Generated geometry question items
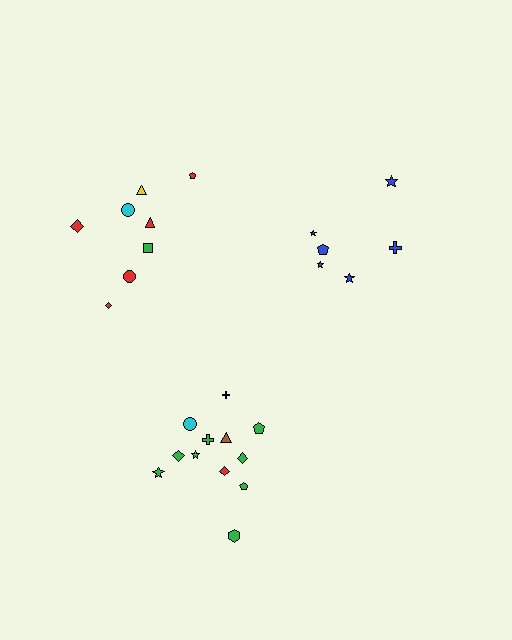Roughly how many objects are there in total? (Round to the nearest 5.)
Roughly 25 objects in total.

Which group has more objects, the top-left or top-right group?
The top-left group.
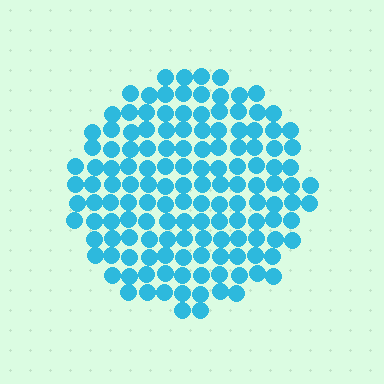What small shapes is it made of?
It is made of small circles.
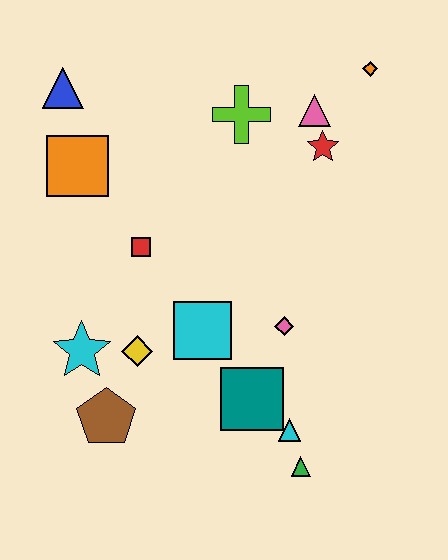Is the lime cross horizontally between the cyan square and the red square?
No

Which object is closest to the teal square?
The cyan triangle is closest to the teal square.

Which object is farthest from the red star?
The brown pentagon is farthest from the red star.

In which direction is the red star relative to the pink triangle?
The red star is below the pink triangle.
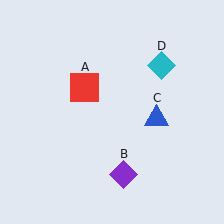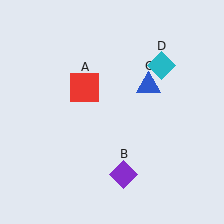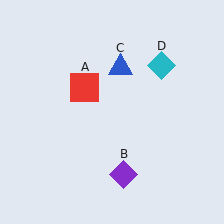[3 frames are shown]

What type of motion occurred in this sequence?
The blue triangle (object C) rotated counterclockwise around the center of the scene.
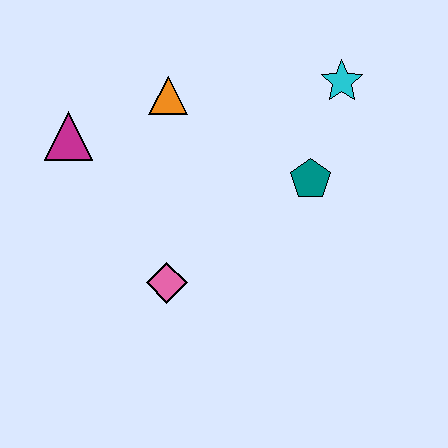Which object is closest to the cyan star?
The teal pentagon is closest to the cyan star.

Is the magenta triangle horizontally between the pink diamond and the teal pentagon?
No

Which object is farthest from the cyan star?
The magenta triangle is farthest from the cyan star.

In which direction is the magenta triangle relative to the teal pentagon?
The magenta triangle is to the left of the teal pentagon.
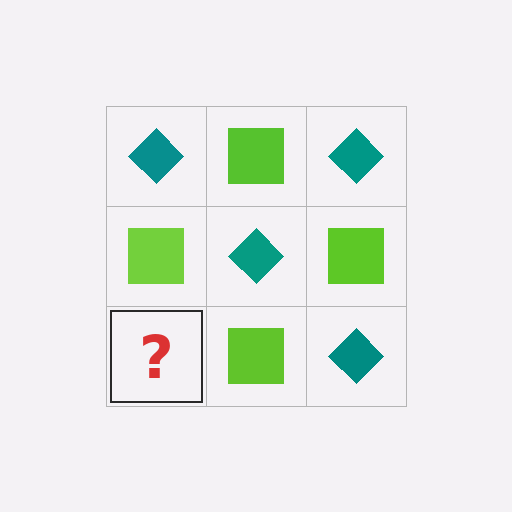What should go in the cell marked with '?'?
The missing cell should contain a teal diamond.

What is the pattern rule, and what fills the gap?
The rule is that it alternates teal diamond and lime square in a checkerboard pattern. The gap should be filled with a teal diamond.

▸ **Task goal**: Copy nothing but the lines from the first one in the listing through the line with "[3 frames are shown]", and omit the pictures.

▸ **Output of the exercise**:
Roughly how many objects are there in total? (Round to the nearest 5.)
Roughly 25 objects in total.

Which group has more objects, the top-left or top-right group?
The top-left group.
What small shapes is it made of?
It is made of small circles.
Is the lime cross horizontally between the cyan square and the red square?
No

Which object is closest to the teal square?
The cyan triangle is closest to the teal square.

Which object is farthest from the red star?
The brown pentagon is farthest from the red star.

In which direction is the red star relative to the pink triangle?
The red star is below the pink triangle.
[3 frames are shown]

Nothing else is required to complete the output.